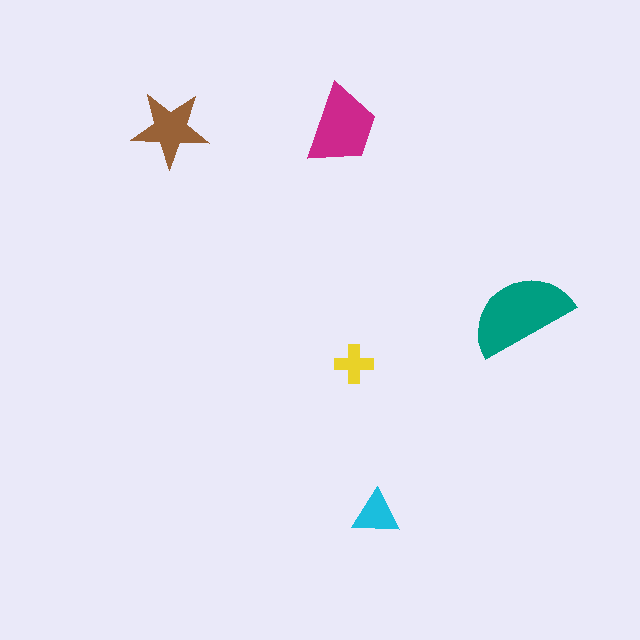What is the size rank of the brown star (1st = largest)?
3rd.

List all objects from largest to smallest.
The teal semicircle, the magenta trapezoid, the brown star, the cyan triangle, the yellow cross.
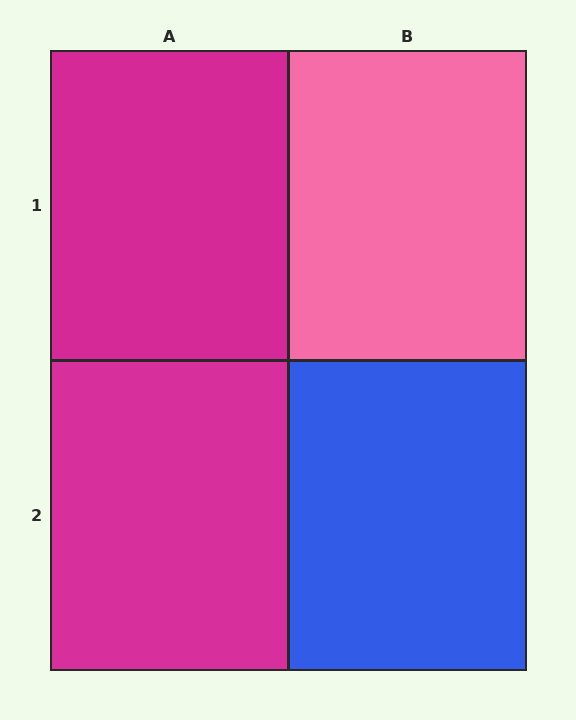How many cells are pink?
1 cell is pink.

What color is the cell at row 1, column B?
Pink.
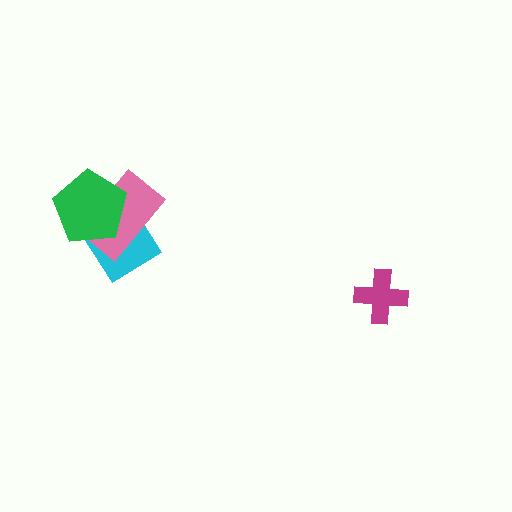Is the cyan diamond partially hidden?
Yes, it is partially covered by another shape.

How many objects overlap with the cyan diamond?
2 objects overlap with the cyan diamond.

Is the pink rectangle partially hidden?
Yes, it is partially covered by another shape.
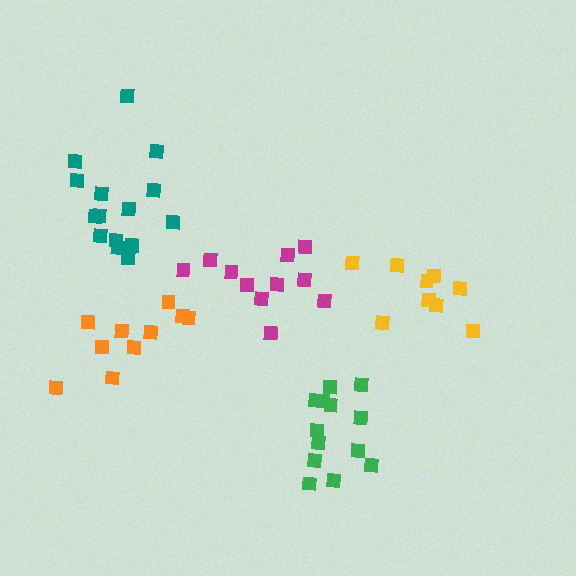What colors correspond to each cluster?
The clusters are colored: teal, yellow, magenta, green, orange.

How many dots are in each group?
Group 1: 15 dots, Group 2: 9 dots, Group 3: 11 dots, Group 4: 13 dots, Group 5: 10 dots (58 total).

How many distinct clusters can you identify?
There are 5 distinct clusters.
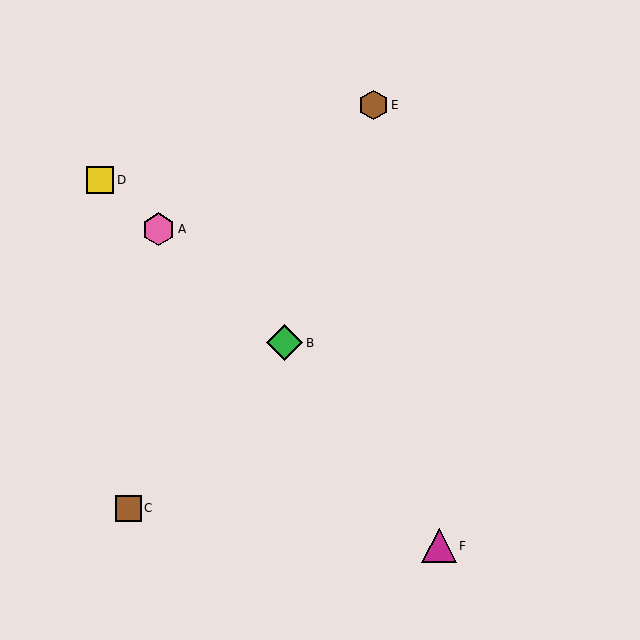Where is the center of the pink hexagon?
The center of the pink hexagon is at (158, 229).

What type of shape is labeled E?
Shape E is a brown hexagon.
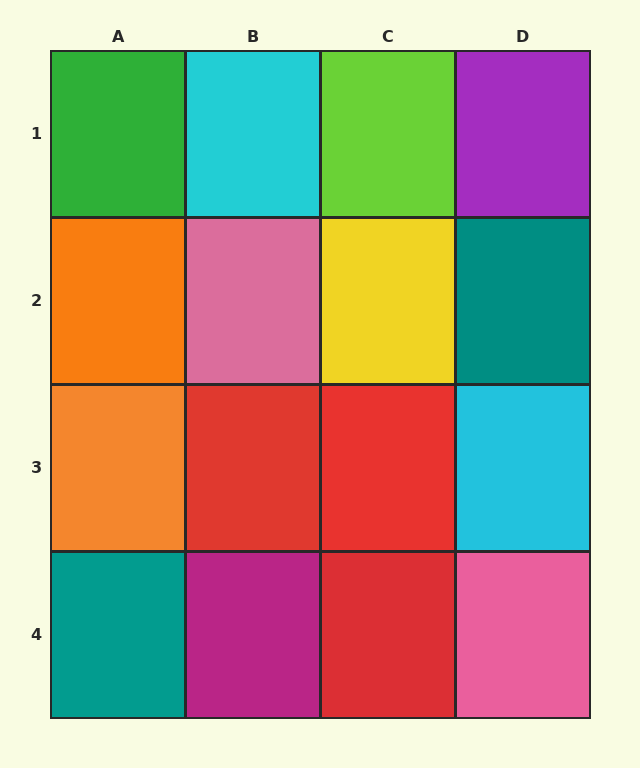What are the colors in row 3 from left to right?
Orange, red, red, cyan.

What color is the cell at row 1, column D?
Purple.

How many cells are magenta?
1 cell is magenta.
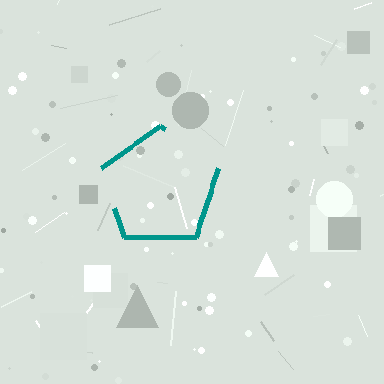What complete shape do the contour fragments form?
The contour fragments form a pentagon.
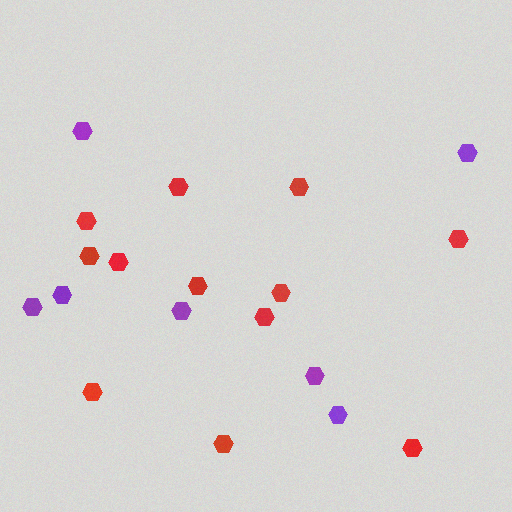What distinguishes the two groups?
There are 2 groups: one group of red hexagons (12) and one group of purple hexagons (7).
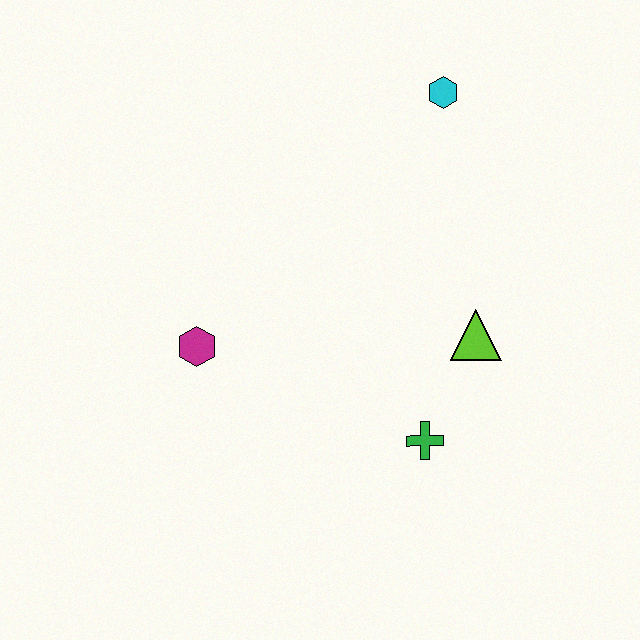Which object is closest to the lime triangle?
The green cross is closest to the lime triangle.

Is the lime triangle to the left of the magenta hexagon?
No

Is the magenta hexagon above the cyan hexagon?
No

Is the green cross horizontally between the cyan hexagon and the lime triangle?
No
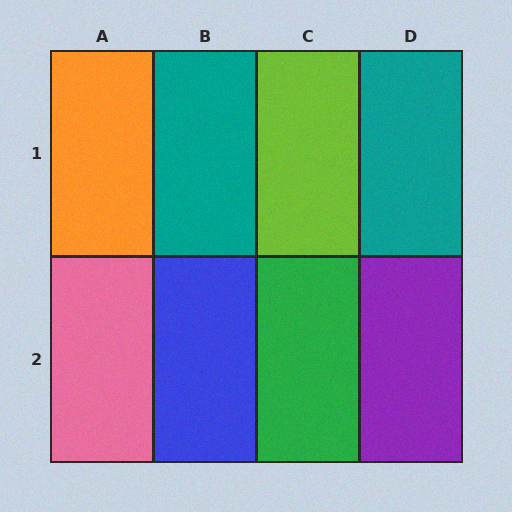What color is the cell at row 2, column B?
Blue.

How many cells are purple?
1 cell is purple.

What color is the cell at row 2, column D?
Purple.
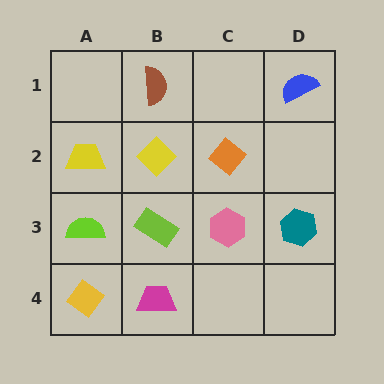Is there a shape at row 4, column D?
No, that cell is empty.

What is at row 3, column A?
A lime semicircle.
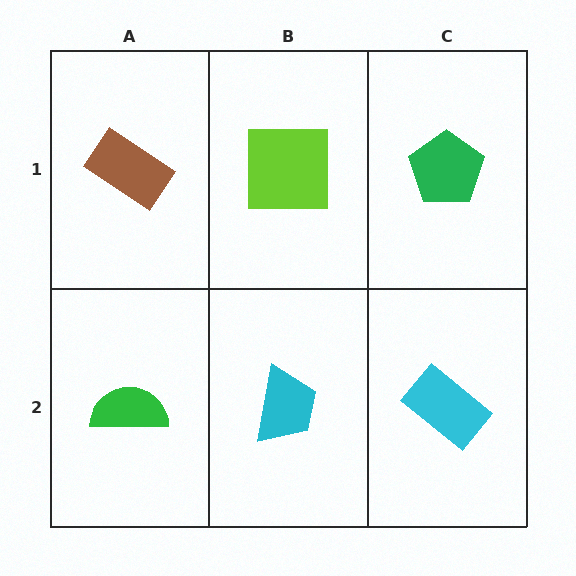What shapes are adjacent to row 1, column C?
A cyan rectangle (row 2, column C), a lime square (row 1, column B).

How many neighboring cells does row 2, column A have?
2.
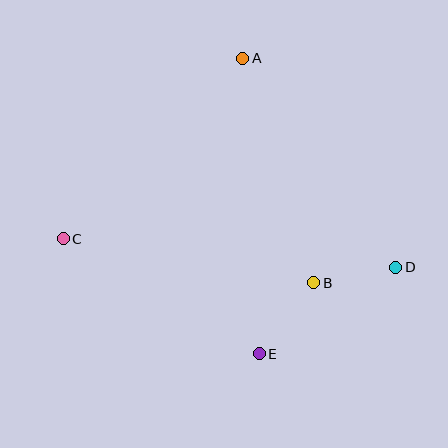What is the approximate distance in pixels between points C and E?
The distance between C and E is approximately 227 pixels.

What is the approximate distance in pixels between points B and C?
The distance between B and C is approximately 254 pixels.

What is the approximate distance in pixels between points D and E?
The distance between D and E is approximately 162 pixels.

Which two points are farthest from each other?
Points C and D are farthest from each other.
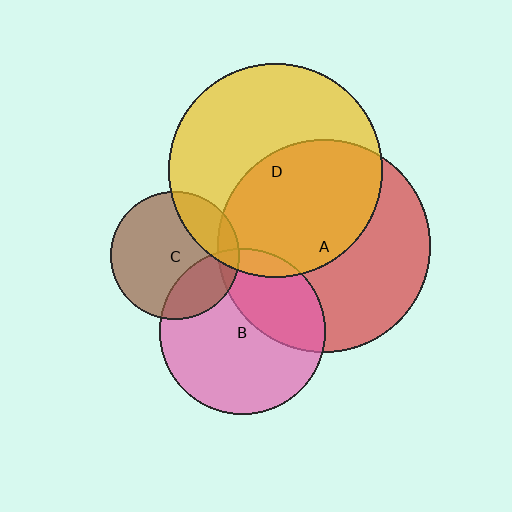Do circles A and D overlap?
Yes.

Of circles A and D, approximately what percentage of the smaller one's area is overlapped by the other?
Approximately 50%.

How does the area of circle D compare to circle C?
Approximately 2.8 times.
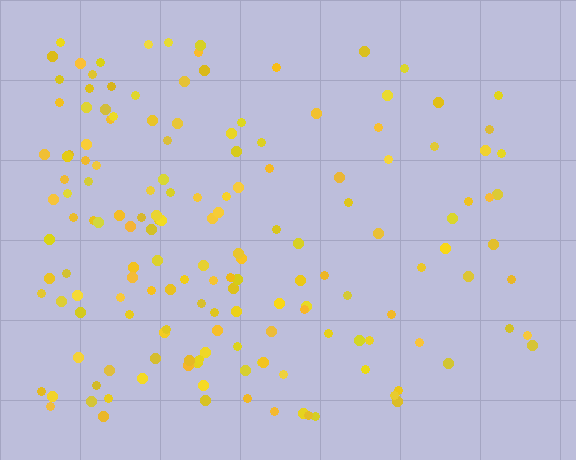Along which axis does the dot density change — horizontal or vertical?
Horizontal.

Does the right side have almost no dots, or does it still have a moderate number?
Still a moderate number, just noticeably fewer than the left.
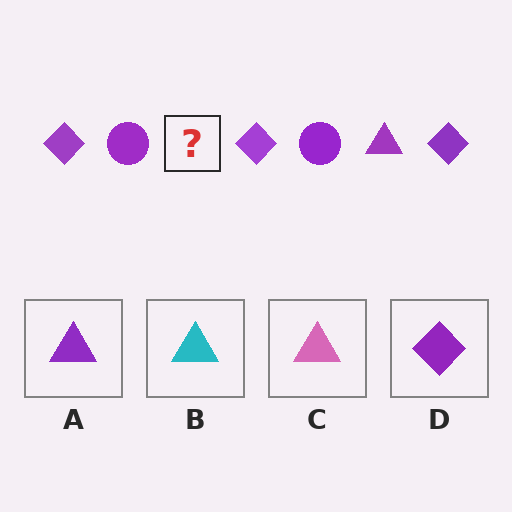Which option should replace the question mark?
Option A.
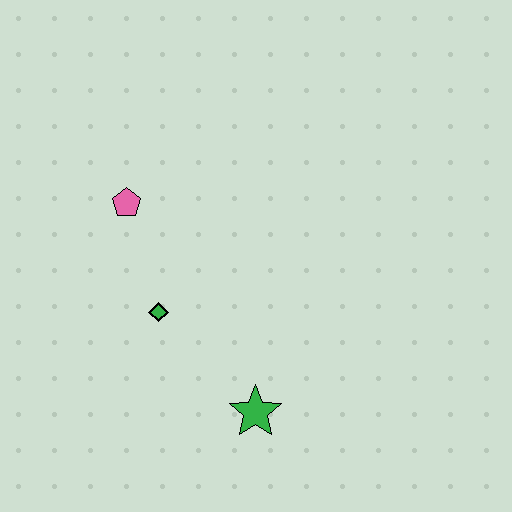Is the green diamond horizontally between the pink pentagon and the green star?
Yes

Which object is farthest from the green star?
The pink pentagon is farthest from the green star.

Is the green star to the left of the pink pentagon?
No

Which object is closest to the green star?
The green diamond is closest to the green star.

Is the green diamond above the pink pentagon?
No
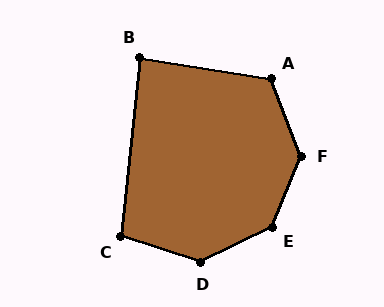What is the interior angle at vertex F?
Approximately 137 degrees (obtuse).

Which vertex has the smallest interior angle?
B, at approximately 87 degrees.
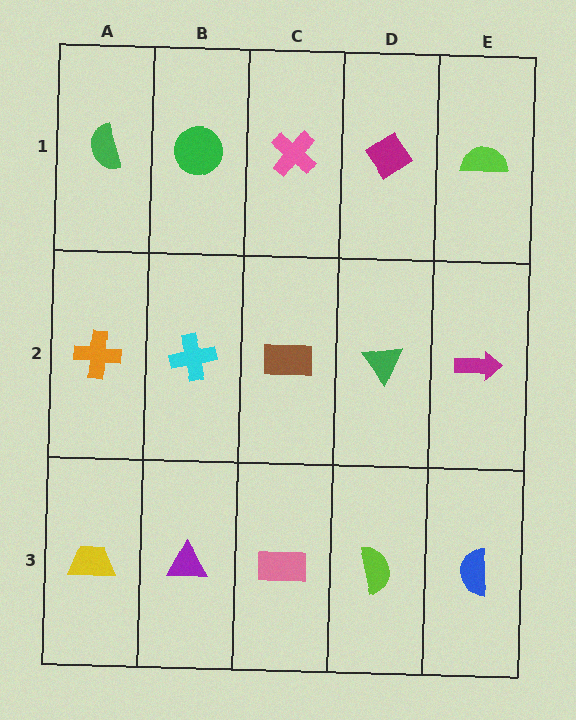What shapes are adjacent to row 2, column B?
A green circle (row 1, column B), a purple triangle (row 3, column B), an orange cross (row 2, column A), a brown rectangle (row 2, column C).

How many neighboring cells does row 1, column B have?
3.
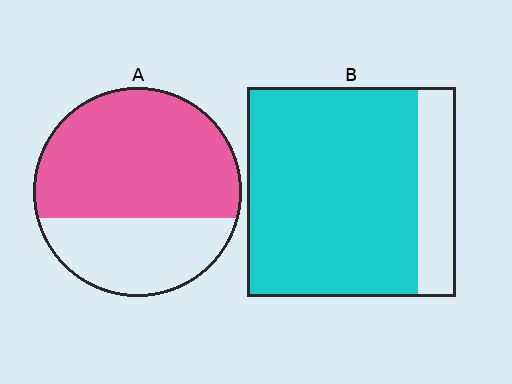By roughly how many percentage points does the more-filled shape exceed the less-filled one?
By roughly 15 percentage points (B over A).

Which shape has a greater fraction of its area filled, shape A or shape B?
Shape B.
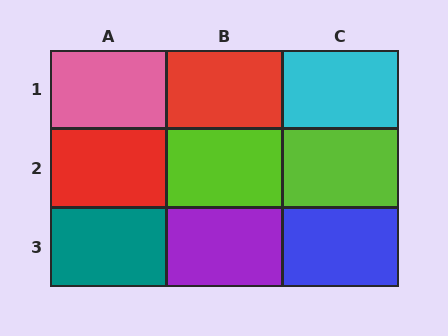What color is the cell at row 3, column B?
Purple.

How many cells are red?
2 cells are red.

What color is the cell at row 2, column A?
Red.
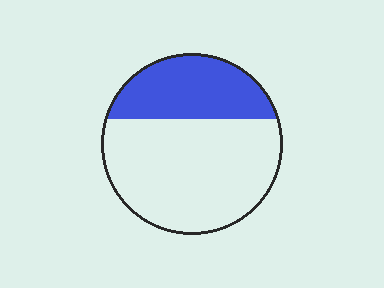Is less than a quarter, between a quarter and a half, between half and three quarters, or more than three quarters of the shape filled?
Between a quarter and a half.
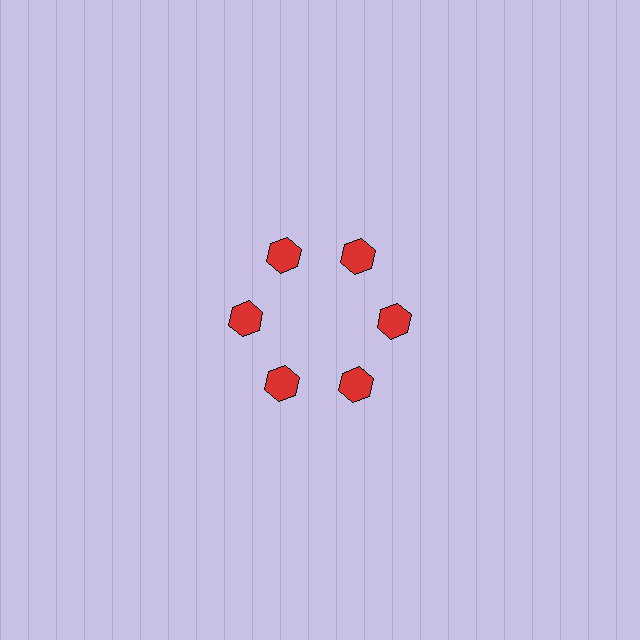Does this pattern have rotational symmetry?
Yes, this pattern has 6-fold rotational symmetry. It looks the same after rotating 60 degrees around the center.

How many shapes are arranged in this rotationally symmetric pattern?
There are 6 shapes, arranged in 6 groups of 1.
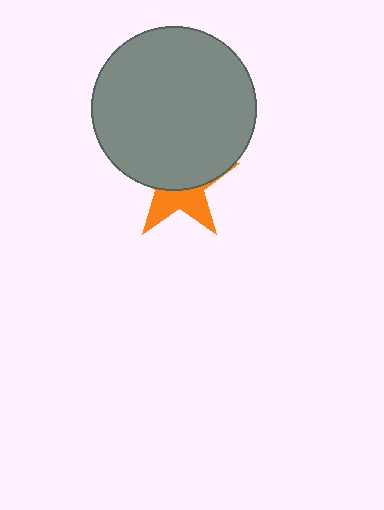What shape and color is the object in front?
The object in front is a gray circle.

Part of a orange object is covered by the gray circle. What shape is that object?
It is a star.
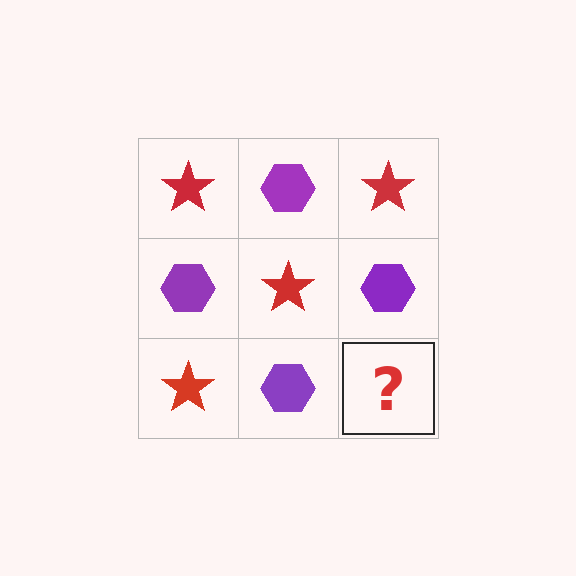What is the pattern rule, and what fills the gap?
The rule is that it alternates red star and purple hexagon in a checkerboard pattern. The gap should be filled with a red star.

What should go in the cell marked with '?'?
The missing cell should contain a red star.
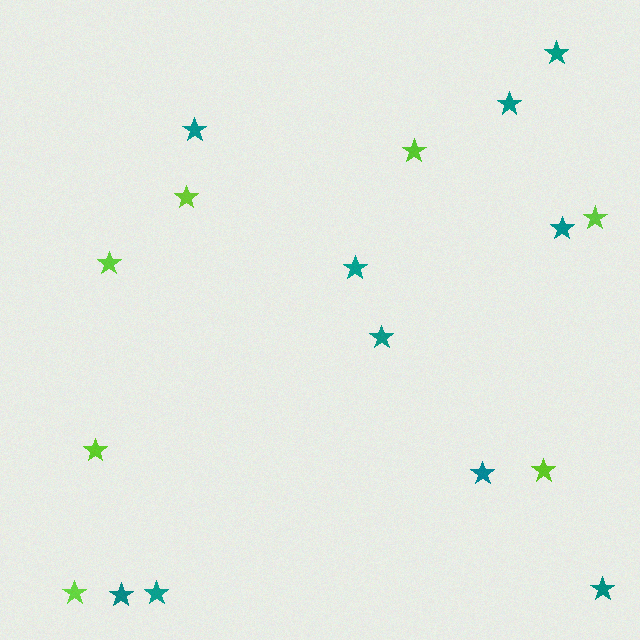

Exercise description
Reproduce each entry precisely. Leave the pictures out.

Task response
What is the size rank of the brown star (1st = largest)?
3rd.

List all objects from largest to smallest.
The teal semicircle, the magenta trapezoid, the brown star, the cyan triangle, the yellow cross.
How many cells are pink?
1 cell is pink.

What color is the cell at row 1, column B?
Pink.
Is the cyan diamond partially hidden?
Yes, it is partially covered by another shape.

How many objects overlap with the cyan diamond?
2 objects overlap with the cyan diamond.

Is the pink rectangle partially hidden?
Yes, it is partially covered by another shape.
What colors correspond to each cluster?
The clusters are colored: teal, yellow, magenta, green, orange.

How many dots are in each group?
Group 1: 15 dots, Group 2: 9 dots, Group 3: 11 dots, Group 4: 13 dots, Group 5: 10 dots (58 total).

How many distinct clusters can you identify?
There are 5 distinct clusters.
Where is the center of the pink hexagon?
The center of the pink hexagon is at (158, 229).

What type of shape is labeled E?
Shape E is a brown hexagon.
What are the colors in row 3 from left to right?
Orange, red, red, cyan.

What color is the cell at row 1, column D?
Purple.

How many cells are magenta?
1 cell is magenta.
What complete shape do the contour fragments form?
The contour fragments form a pentagon.
What distinguishes the two groups?
There are 2 groups: one group of red hexagons (12) and one group of purple hexagons (7).
Which object is closest to the lime triangle?
The green cross is closest to the lime triangle.

Is the lime triangle to the left of the magenta hexagon?
No

Is the magenta hexagon above the cyan hexagon?
No

Is the green cross horizontally between the cyan hexagon and the lime triangle?
No
What color is the cell at row 2, column B?
Blue.

How many cells are purple?
1 cell is purple.

What color is the cell at row 2, column D?
Purple.
Is there a shape at row 4, column D?
No, that cell is empty.

What is at row 3, column A?
A lime semicircle.
What shapes are adjacent to row 1, column C?
A cyan rectangle (row 2, column C), a lime square (row 1, column B).

How many neighboring cells does row 2, column A have?
2.
What is the approximate distance in pixels between points C and E?
The distance between C and E is approximately 227 pixels.

What is the approximate distance in pixels between points B and C?
The distance between B and C is approximately 254 pixels.

What is the approximate distance in pixels between points D and E?
The distance between D and E is approximately 162 pixels.

Which two points are farthest from each other?
Points C and D are farthest from each other.
Do circles A and D overlap?
Yes.

Of circles A and D, approximately what percentage of the smaller one's area is overlapped by the other?
Approximately 50%.

How does the area of circle D compare to circle C?
Approximately 2.8 times.
Along which axis does the dot density change — horizontal or vertical?
Horizontal.

Does the right side have almost no dots, or does it still have a moderate number?
Still a moderate number, just noticeably fewer than the left.
Which option should replace the question mark?
Option A.
Is the green diamond horizontally between the pink pentagon and the green star?
Yes

Which object is farthest from the green star?
The pink pentagon is farthest from the green star.

Is the green star to the left of the pink pentagon?
No

Which object is closest to the green star?
The green diamond is closest to the green star.

Is the green diamond above the pink pentagon?
No
What is the interior angle at vertex F?
Approximately 137 degrees (obtuse).

Which vertex has the smallest interior angle?
B, at approximately 87 degrees.
What shapes are adjacent to row 2, column B?
A green circle (row 1, column B), a purple triangle (row 3, column B), an orange cross (row 2, column A), a brown rectangle (row 2, column C).

How many neighboring cells does row 1, column B have?
3.
By roughly how many percentage points does the more-filled shape exceed the less-filled one?
By roughly 15 percentage points (B over A).

Which shape has a greater fraction of its area filled, shape A or shape B?
Shape B.
What color is the cell at row 3, column B?
Purple.

How many cells are red?
2 cells are red.

What color is the cell at row 2, column A?
Red.
Is less than a quarter, between a quarter and a half, between half and three quarters, or more than three quarters of the shape filled?
Between a quarter and a half.
Does this pattern have rotational symmetry?
Yes, this pattern has 6-fold rotational symmetry. It looks the same after rotating 60 degrees around the center.

How many shapes are arranged in this rotationally symmetric pattern?
There are 6 shapes, arranged in 6 groups of 1.
What shape and color is the object in front?
The object in front is a gray circle.

Part of a orange object is covered by the gray circle. What shape is that object?
It is a star.
What is the pattern rule, and what fills the gap?
The rule is that it alternates red star and purple hexagon in a checkerboard pattern. The gap should be filled with a red star.

What should go in the cell marked with '?'?
The missing cell should contain a red star.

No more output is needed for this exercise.